Data items
━━━━

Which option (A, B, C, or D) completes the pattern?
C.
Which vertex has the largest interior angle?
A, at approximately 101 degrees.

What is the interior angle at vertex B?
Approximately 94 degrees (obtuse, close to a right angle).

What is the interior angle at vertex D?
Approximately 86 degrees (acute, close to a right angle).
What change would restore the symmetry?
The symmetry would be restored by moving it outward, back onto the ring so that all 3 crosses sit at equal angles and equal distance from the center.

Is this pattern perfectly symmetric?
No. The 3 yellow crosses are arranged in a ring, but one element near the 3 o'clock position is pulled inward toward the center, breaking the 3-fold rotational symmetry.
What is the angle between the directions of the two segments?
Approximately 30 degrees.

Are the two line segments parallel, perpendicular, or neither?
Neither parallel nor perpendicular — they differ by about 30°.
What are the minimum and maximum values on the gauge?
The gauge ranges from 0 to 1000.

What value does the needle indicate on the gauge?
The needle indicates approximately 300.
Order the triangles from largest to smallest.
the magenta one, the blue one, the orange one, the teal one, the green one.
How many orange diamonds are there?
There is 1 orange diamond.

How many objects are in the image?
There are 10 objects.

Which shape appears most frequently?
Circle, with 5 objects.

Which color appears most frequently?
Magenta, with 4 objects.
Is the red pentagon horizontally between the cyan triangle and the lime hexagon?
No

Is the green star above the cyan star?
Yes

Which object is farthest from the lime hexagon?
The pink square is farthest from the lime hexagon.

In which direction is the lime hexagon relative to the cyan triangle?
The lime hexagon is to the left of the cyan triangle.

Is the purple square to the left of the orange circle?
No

━━━━

### TASK
Print the whole listing exactly as it is.

### COMPLETE RESPONSE
Which option (A, B, C, or D) completes the pattern?
C.
Which vertex has the largest interior angle?
A, at approximately 101 degrees.

What is the interior angle at vertex B?
Approximately 94 degrees (obtuse, close to a right angle).

What is the interior angle at vertex D?
Approximately 86 degrees (acute, close to a right angle).
What change would restore the symmetry?
The symmetry would be restored by moving it outward, back onto the ring so that all 3 crosses sit at equal angles and equal distance from the center.

Is this pattern perfectly symmetric?
No. The 3 yellow crosses are arranged in a ring, but one element near the 3 o'clock position is pulled inward toward the center, breaking the 3-fold rotational symmetry.
What is the angle between the directions of the two segments?
Approximately 30 degrees.

Are the two line segments parallel, perpendicular, or neither?
Neither parallel nor perpendicular — they differ by about 30°.
What are the minimum and maximum values on the gauge?
The gauge ranges from 0 to 1000.

What value does the needle indicate on the gauge?
The needle indicates approximately 300.
Order the triangles from largest to smallest.
the magenta one, the blue one, the orange one, the teal one, the green one.
How many orange diamonds are there?
There is 1 orange diamond.

How many objects are in the image?
There are 10 objects.

Which shape appears most frequently?
Circle, with 5 objects.

Which color appears most frequently?
Magenta, with 4 objects.
Is the red pentagon horizontally between the cyan triangle and the lime hexagon?
No

Is the green star above the cyan star?
Yes

Which object is farthest from the lime hexagon?
The pink square is farthest from the lime hexagon.

In which direction is the lime hexagon relative to the cyan triangle?
The lime hexagon is to the left of the cyan triangle.

Is the purple square to the left of the orange circle?
No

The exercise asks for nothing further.